_Set task_
Pull out the lines from the one containing "Which object is closest to the yellow" through the final line of the listing below and repeat them exactly. Leave the pictures behind.
— Start Exercise material —
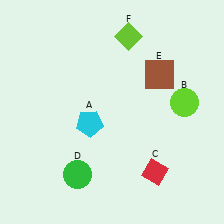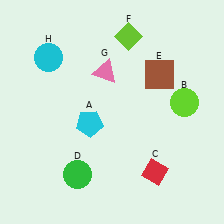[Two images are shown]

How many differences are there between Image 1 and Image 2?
There are 2 differences between the two images.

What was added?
A pink triangle (G), a cyan circle (H) were added in Image 2.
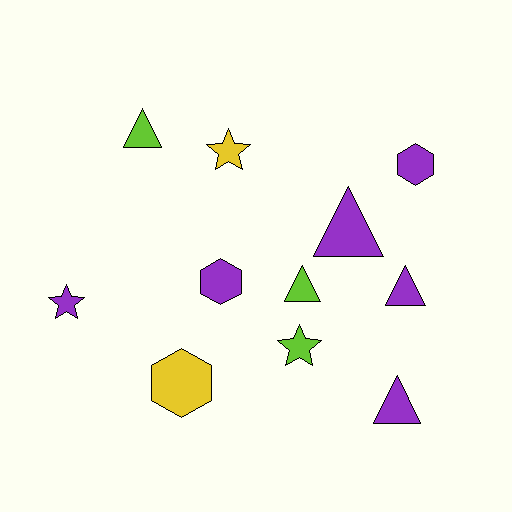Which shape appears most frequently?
Triangle, with 5 objects.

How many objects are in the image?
There are 11 objects.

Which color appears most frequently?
Purple, with 6 objects.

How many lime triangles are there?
There are 2 lime triangles.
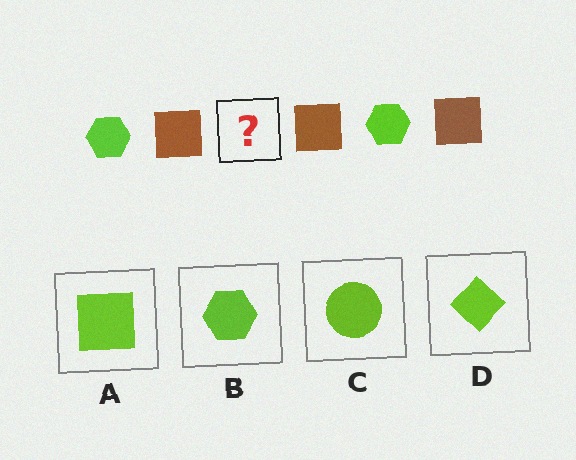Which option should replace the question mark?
Option B.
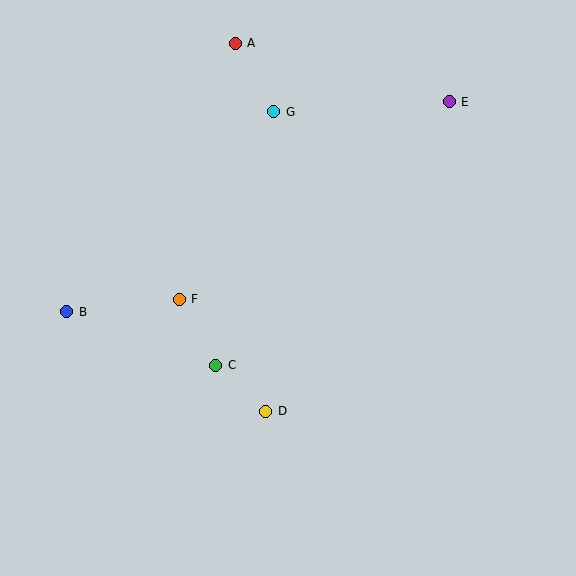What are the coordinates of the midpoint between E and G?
The midpoint between E and G is at (362, 107).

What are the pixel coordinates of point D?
Point D is at (266, 411).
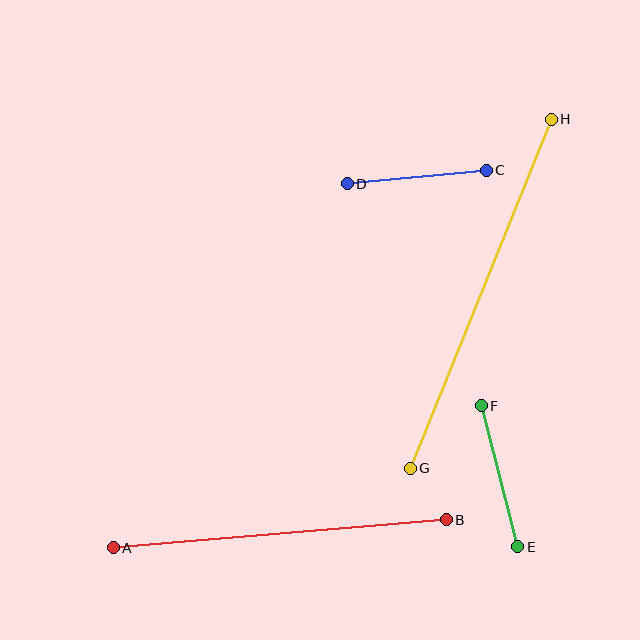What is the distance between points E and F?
The distance is approximately 145 pixels.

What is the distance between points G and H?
The distance is approximately 376 pixels.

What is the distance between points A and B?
The distance is approximately 334 pixels.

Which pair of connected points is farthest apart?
Points G and H are farthest apart.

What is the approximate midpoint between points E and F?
The midpoint is at approximately (499, 476) pixels.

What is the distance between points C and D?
The distance is approximately 140 pixels.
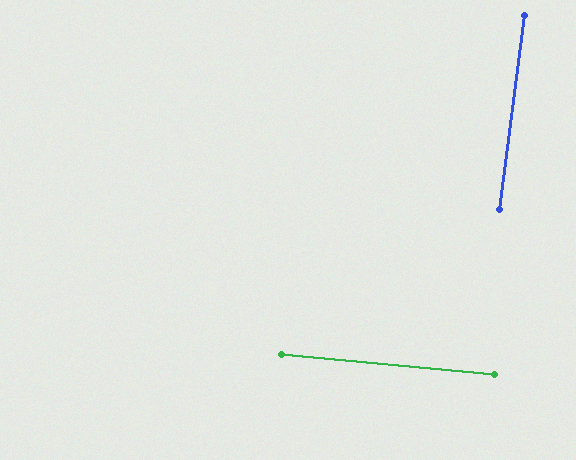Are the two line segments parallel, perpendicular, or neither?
Perpendicular — they meet at approximately 88°.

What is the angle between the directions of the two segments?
Approximately 88 degrees.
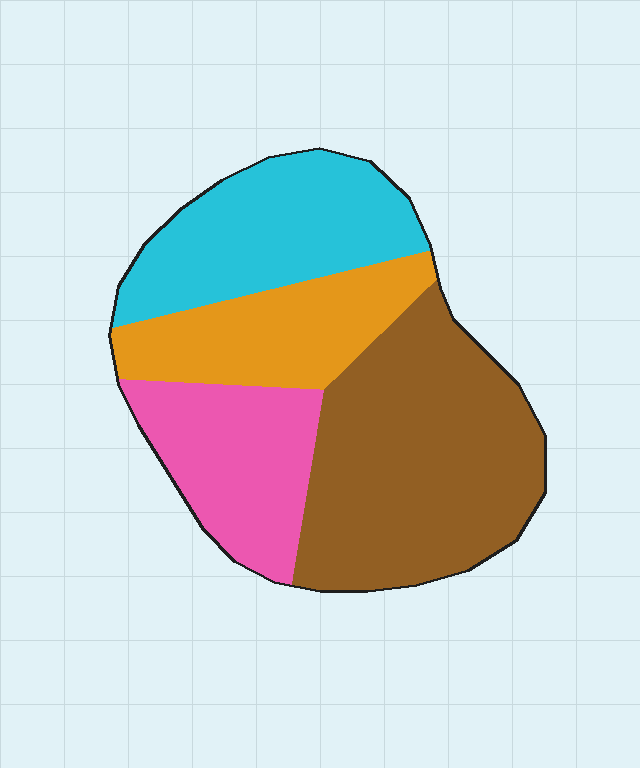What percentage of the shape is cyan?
Cyan takes up about one quarter (1/4) of the shape.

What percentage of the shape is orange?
Orange covers 19% of the shape.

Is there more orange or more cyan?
Cyan.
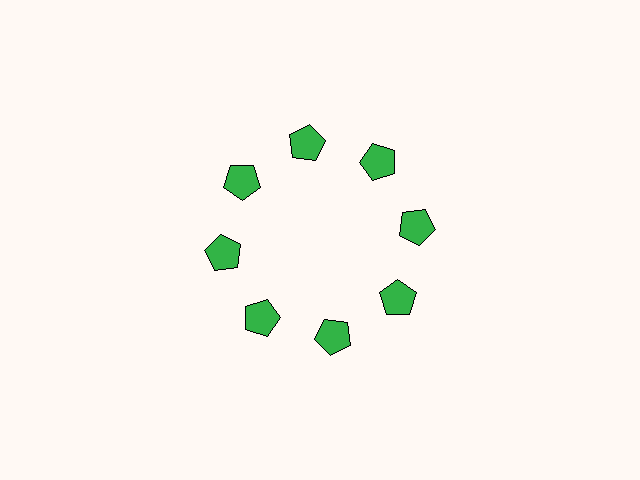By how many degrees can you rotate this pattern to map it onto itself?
The pattern maps onto itself every 45 degrees of rotation.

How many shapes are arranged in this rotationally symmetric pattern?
There are 8 shapes, arranged in 8 groups of 1.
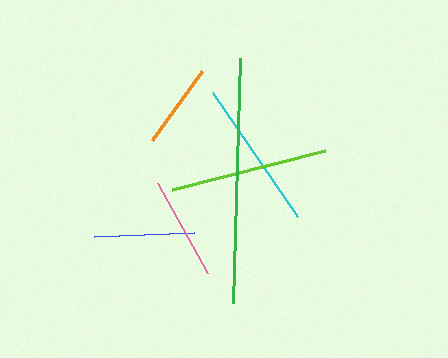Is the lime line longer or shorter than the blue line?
The lime line is longer than the blue line.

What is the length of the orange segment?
The orange segment is approximately 85 pixels long.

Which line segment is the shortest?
The orange line is the shortest at approximately 85 pixels.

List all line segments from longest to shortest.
From longest to shortest: green, lime and cyan (about equal), pink and blue (about equal), orange.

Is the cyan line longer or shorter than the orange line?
The cyan line is longer than the orange line.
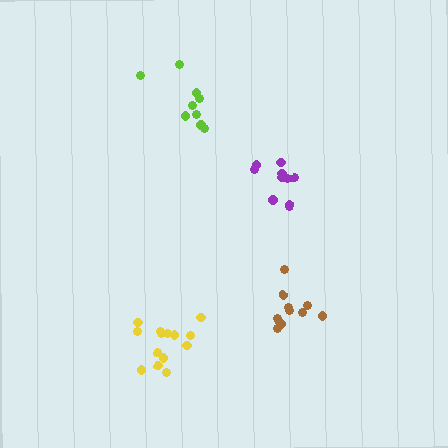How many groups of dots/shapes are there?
There are 4 groups.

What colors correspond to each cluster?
The clusters are colored: lime, yellow, brown, purple.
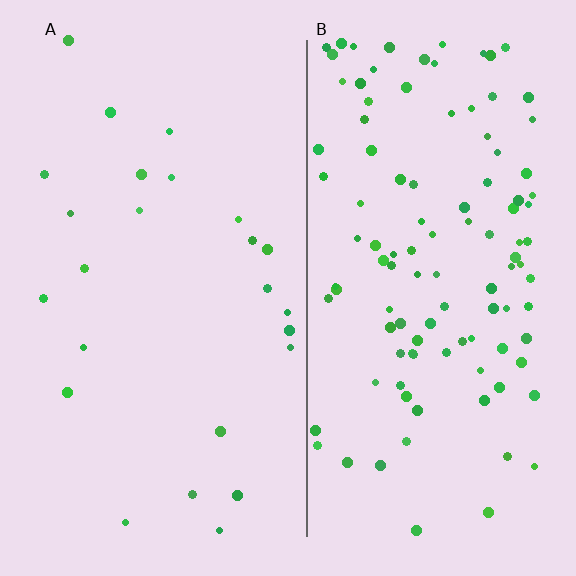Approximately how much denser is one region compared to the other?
Approximately 4.6× — region B over region A.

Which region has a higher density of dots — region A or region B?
B (the right).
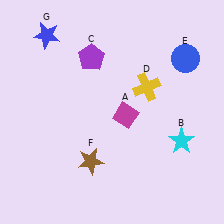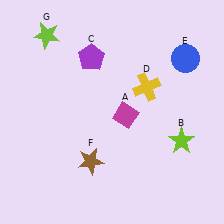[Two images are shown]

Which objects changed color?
B changed from cyan to lime. G changed from blue to lime.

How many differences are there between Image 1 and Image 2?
There are 2 differences between the two images.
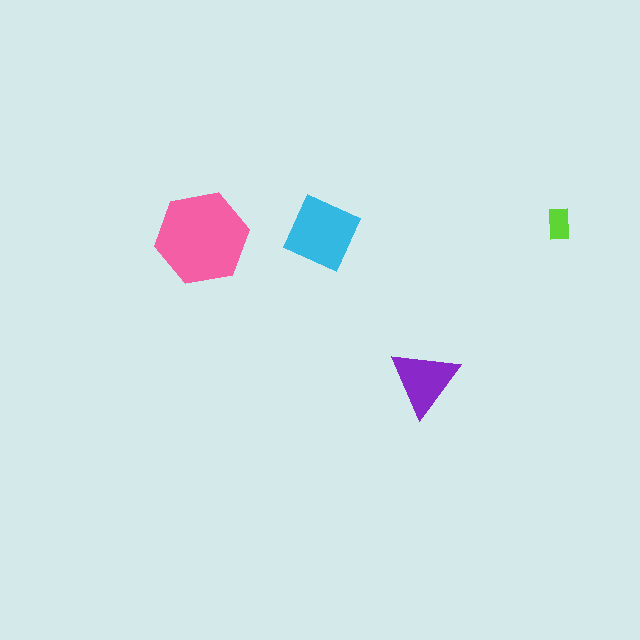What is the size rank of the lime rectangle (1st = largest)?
4th.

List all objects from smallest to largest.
The lime rectangle, the purple triangle, the cyan square, the pink hexagon.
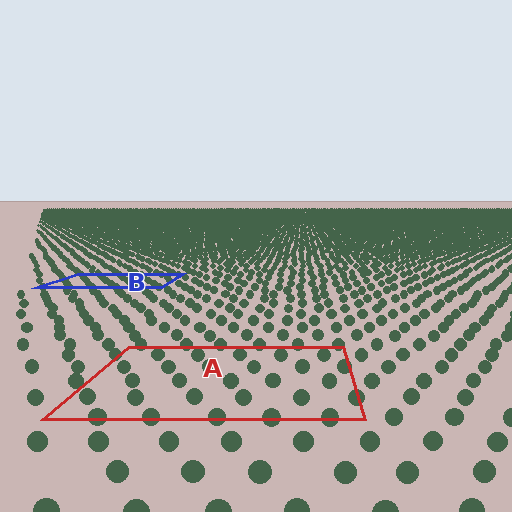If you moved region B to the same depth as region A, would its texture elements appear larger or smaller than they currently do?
They would appear larger. At a closer depth, the same texture elements are projected at a bigger on-screen size.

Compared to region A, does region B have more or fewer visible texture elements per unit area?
Region B has more texture elements per unit area — they are packed more densely because it is farther away.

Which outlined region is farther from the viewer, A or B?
Region B is farther from the viewer — the texture elements inside it appear smaller and more densely packed.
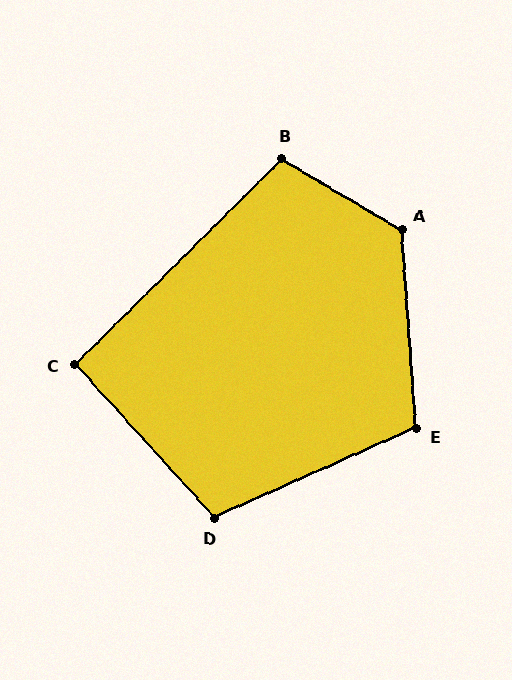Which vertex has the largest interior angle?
A, at approximately 125 degrees.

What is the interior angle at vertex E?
Approximately 110 degrees (obtuse).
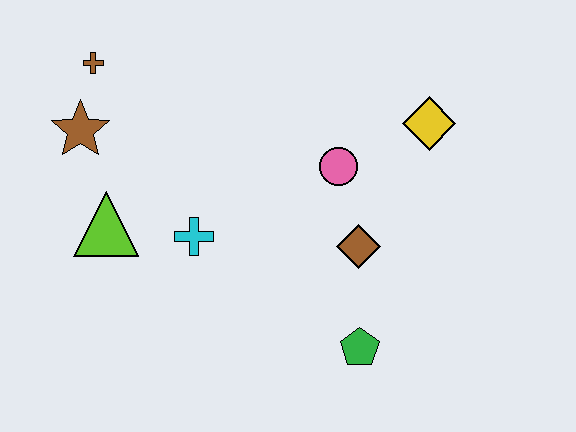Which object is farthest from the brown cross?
The green pentagon is farthest from the brown cross.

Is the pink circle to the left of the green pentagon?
Yes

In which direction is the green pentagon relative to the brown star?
The green pentagon is to the right of the brown star.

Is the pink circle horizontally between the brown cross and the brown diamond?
Yes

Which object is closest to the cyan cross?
The lime triangle is closest to the cyan cross.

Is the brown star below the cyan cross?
No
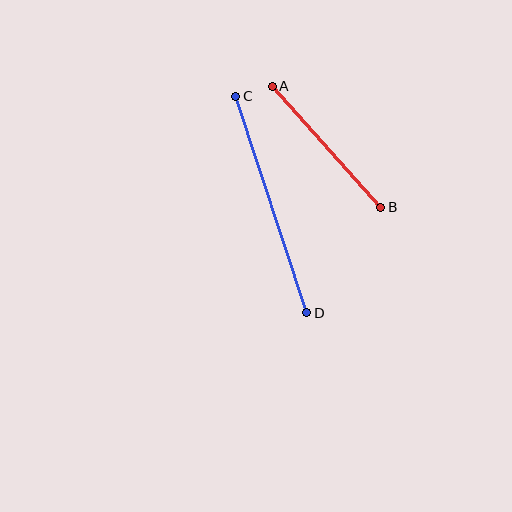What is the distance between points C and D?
The distance is approximately 228 pixels.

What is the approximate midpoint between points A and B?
The midpoint is at approximately (327, 147) pixels.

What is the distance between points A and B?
The distance is approximately 162 pixels.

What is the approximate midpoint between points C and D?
The midpoint is at approximately (271, 205) pixels.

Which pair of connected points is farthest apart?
Points C and D are farthest apart.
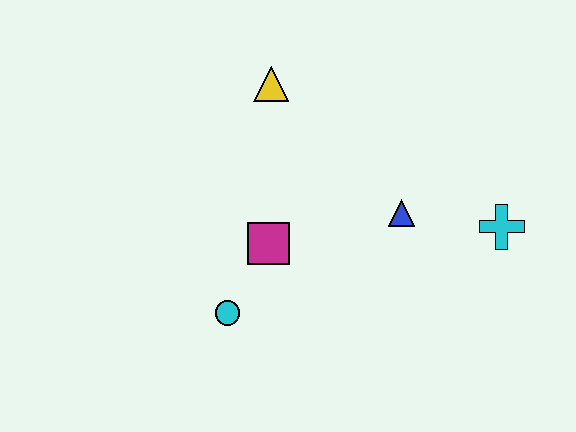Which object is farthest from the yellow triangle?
The cyan cross is farthest from the yellow triangle.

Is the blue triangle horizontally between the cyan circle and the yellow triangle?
No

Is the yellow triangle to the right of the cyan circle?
Yes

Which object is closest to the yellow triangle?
The magenta square is closest to the yellow triangle.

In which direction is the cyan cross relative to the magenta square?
The cyan cross is to the right of the magenta square.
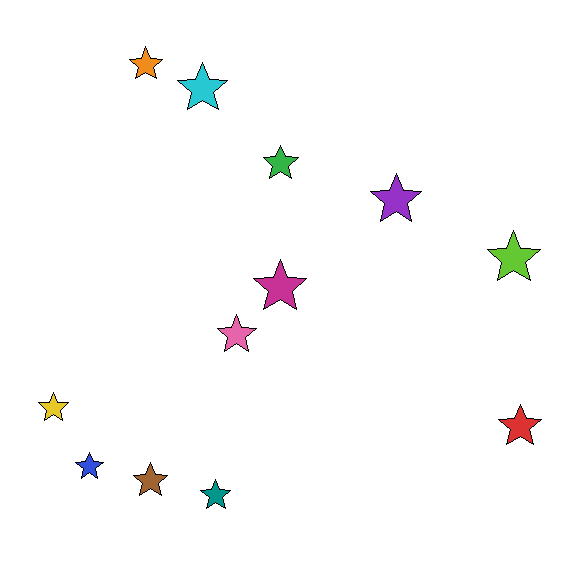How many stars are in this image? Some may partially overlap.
There are 12 stars.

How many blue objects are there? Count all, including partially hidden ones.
There is 1 blue object.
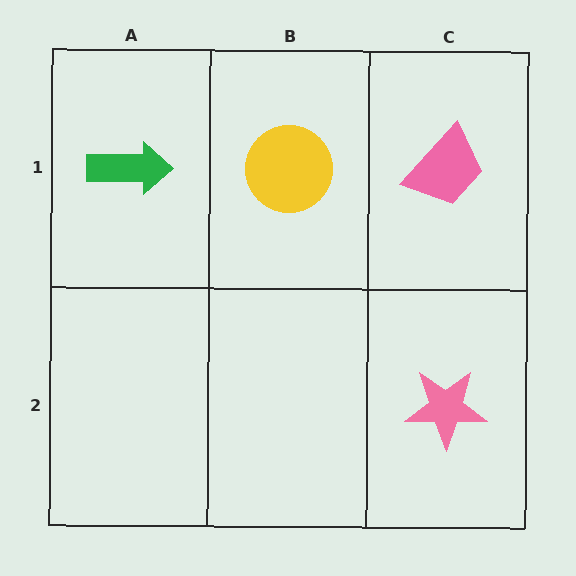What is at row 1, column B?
A yellow circle.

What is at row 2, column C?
A pink star.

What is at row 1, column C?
A pink trapezoid.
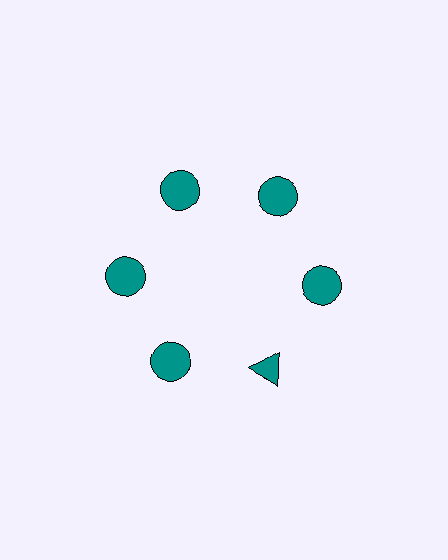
— End Exercise material —
_Output_
Which object is closest to the yellow triangle?
The magenta square is closest to the yellow triangle.

In which direction is the cyan cross relative to the magenta square?
The cyan cross is to the right of the magenta square.
How many stars are in this image? Some may partially overlap.
There are 12 stars.

How many blue objects are there? Count all, including partially hidden ones.
There is 1 blue object.
What is at row 1, column B?
A yellow circle.

What is at row 2, column C?
A pink star.

What is at row 1, column C?
A pink trapezoid.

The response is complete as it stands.